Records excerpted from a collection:
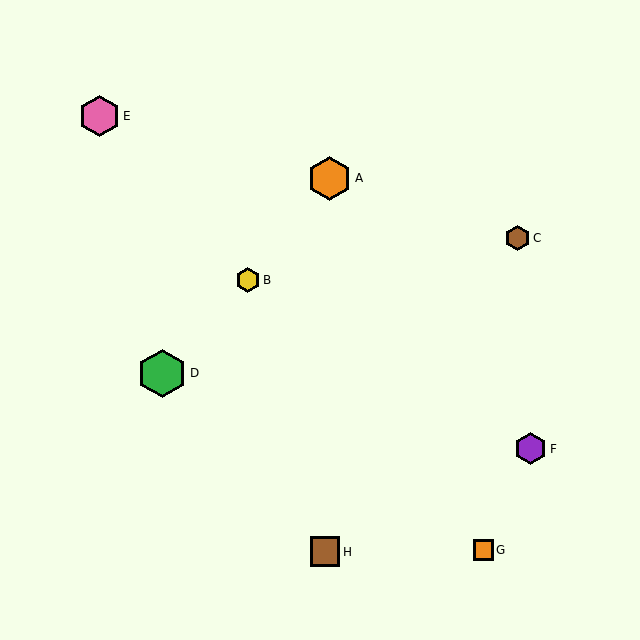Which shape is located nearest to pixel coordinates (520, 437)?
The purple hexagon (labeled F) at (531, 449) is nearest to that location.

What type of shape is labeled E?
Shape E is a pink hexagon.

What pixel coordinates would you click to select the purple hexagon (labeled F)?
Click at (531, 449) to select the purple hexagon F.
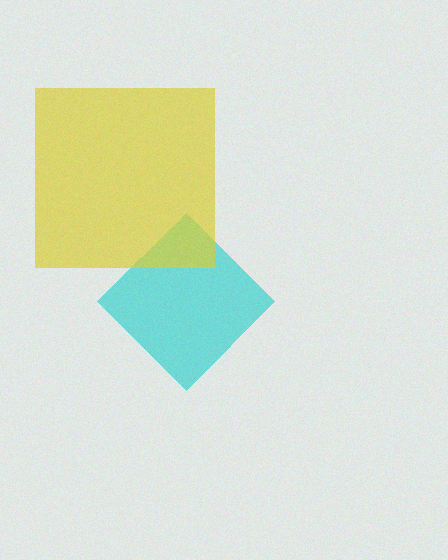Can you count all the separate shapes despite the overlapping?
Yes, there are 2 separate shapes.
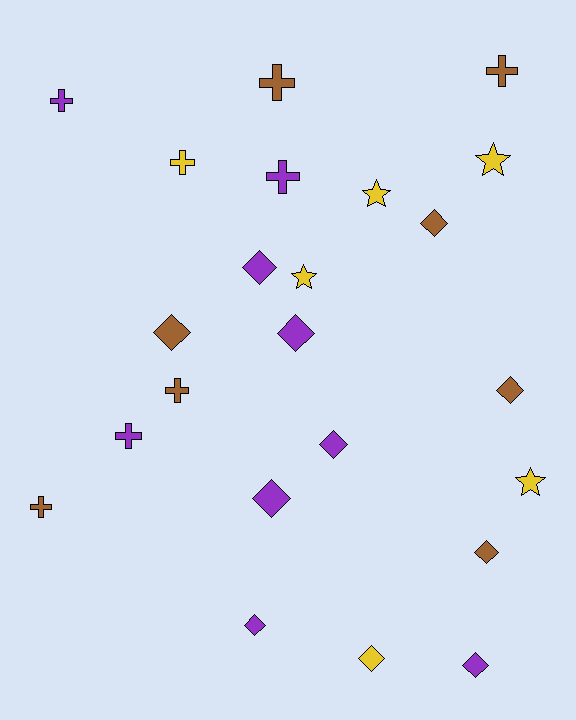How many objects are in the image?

Required task:
Give back the entries verbatim. Do not include any picture.

Output for this task:
Which shape is located nearest to pixel coordinates (520, 437)?
The purple hexagon (labeled F) at (531, 449) is nearest to that location.

What type of shape is labeled E?
Shape E is a pink hexagon.

What pixel coordinates would you click to select the purple hexagon (labeled F)?
Click at (531, 449) to select the purple hexagon F.
Can you count all the separate shapes despite the overlapping?
Yes, there are 2 separate shapes.
How many objects are in the image?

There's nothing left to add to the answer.